** What is expected **
Pictures stay out of the copy; restate everything else in the material exactly.

-- begin --

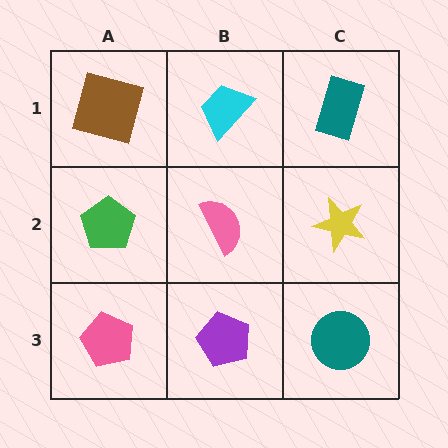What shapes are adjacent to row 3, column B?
A pink semicircle (row 2, column B), a pink pentagon (row 3, column A), a teal circle (row 3, column C).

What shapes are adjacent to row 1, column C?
A yellow star (row 2, column C), a cyan trapezoid (row 1, column B).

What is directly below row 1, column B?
A pink semicircle.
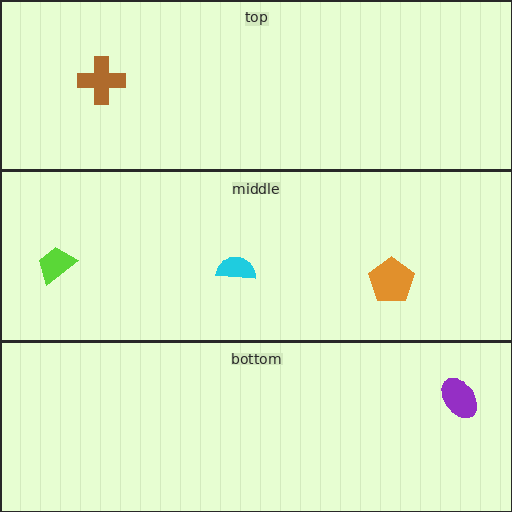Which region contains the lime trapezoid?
The middle region.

-- end --

** Task output **
What shapes are adjacent to row 3, column B?
A pink semicircle (row 2, column B), a pink pentagon (row 3, column A), a teal circle (row 3, column C).

What shapes are adjacent to row 1, column C?
A yellow star (row 2, column C), a cyan trapezoid (row 1, column B).

What is directly below row 1, column B?
A pink semicircle.
Which region contains the lime trapezoid?
The middle region.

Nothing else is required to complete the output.